§ **WORK INSTRUCTIONS**:
Each entry must be given again exactly; images do not belong in the copy.
[START TASK INPUTS]
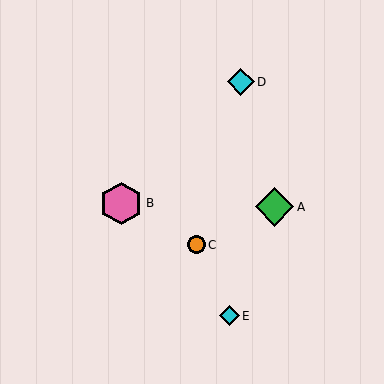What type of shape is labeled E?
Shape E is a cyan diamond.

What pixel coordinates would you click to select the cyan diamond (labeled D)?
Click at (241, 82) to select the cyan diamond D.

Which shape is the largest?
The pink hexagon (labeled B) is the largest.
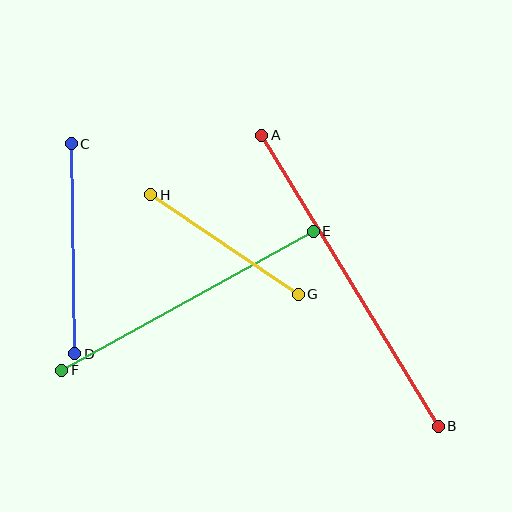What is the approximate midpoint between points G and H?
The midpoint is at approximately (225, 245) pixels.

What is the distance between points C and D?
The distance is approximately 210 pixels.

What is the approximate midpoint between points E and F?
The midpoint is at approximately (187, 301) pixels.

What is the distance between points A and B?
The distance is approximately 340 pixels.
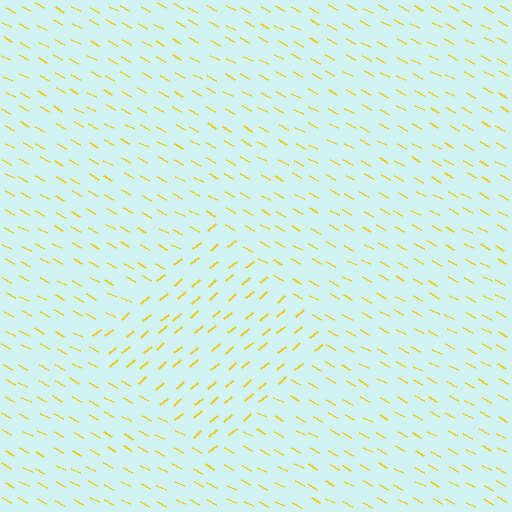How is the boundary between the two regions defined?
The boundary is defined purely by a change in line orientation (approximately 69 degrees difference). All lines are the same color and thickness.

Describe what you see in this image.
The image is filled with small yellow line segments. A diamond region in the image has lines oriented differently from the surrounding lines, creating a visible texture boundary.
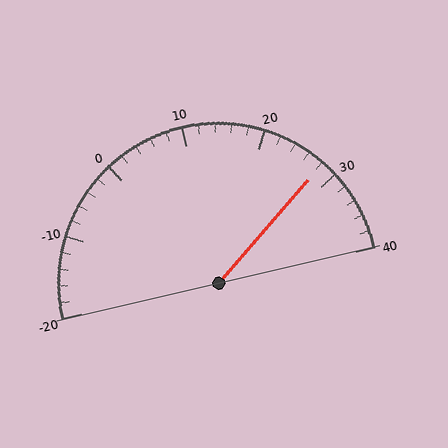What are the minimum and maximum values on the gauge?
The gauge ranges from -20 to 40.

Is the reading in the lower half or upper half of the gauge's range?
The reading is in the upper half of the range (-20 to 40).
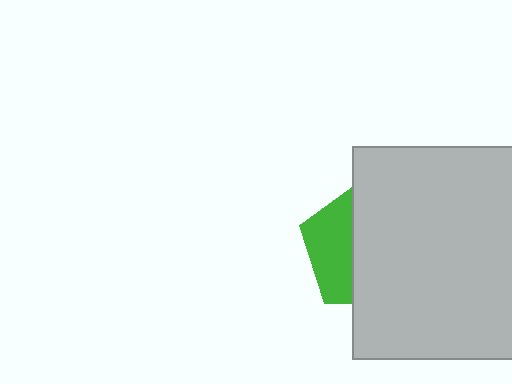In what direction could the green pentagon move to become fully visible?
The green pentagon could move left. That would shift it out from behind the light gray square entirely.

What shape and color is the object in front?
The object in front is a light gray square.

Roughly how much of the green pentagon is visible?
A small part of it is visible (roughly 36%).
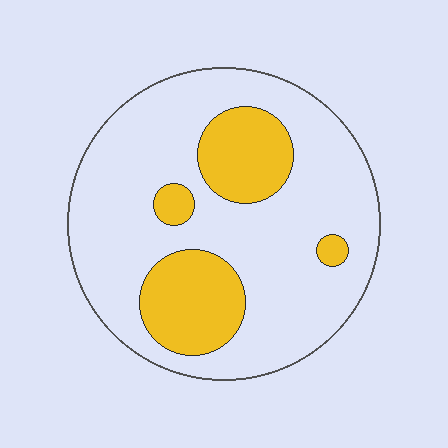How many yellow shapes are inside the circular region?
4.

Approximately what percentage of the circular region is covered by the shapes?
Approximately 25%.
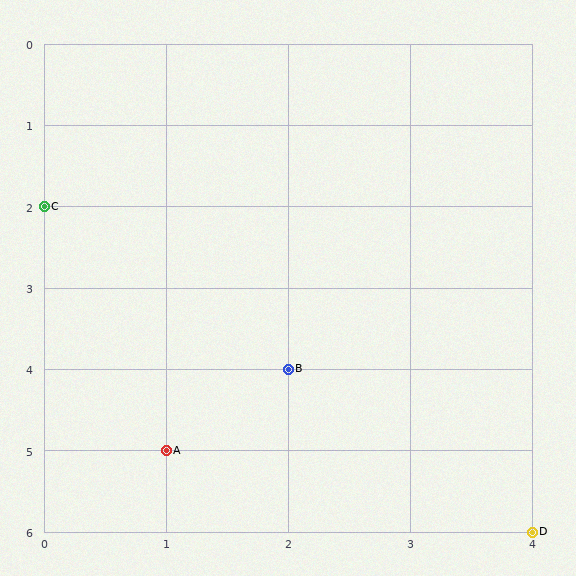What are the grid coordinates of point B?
[END TASK INPUTS]
§ **TASK SOLUTION**:
What type of shape is labeled E?
Shape E is a cyan diamond.

What pixel coordinates would you click to select the cyan diamond (labeled D)?
Click at (241, 82) to select the cyan diamond D.

Which shape is the largest?
The pink hexagon (labeled B) is the largest.
What is the approximate midpoint between points G and H?
The midpoint is at approximately (225, 245) pixels.

What is the distance between points C and D?
The distance is approximately 210 pixels.

What is the approximate midpoint between points E and F?
The midpoint is at approximately (187, 301) pixels.

What is the distance between points A and B?
The distance is approximately 340 pixels.
How is the boundary between the two regions defined?
The boundary is defined purely by a change in line orientation (approximately 69 degrees difference). All lines are the same color and thickness.

Describe what you see in this image.
The image is filled with small yellow line segments. A diamond region in the image has lines oriented differently from the surrounding lines, creating a visible texture boundary.
What are the minimum and maximum values on the gauge?
The gauge ranges from -20 to 40.

Is the reading in the lower half or upper half of the gauge's range?
The reading is in the upper half of the range (-20 to 40).
In what direction could the green pentagon move to become fully visible?
The green pentagon could move left. That would shift it out from behind the light gray square entirely.

What shape and color is the object in front?
The object in front is a light gray square.

Roughly how much of the green pentagon is visible?
A small part of it is visible (roughly 36%).
How many yellow shapes are inside the circular region?
4.

Approximately what percentage of the circular region is covered by the shapes?
Approximately 25%.
What are the grid coordinates of point B?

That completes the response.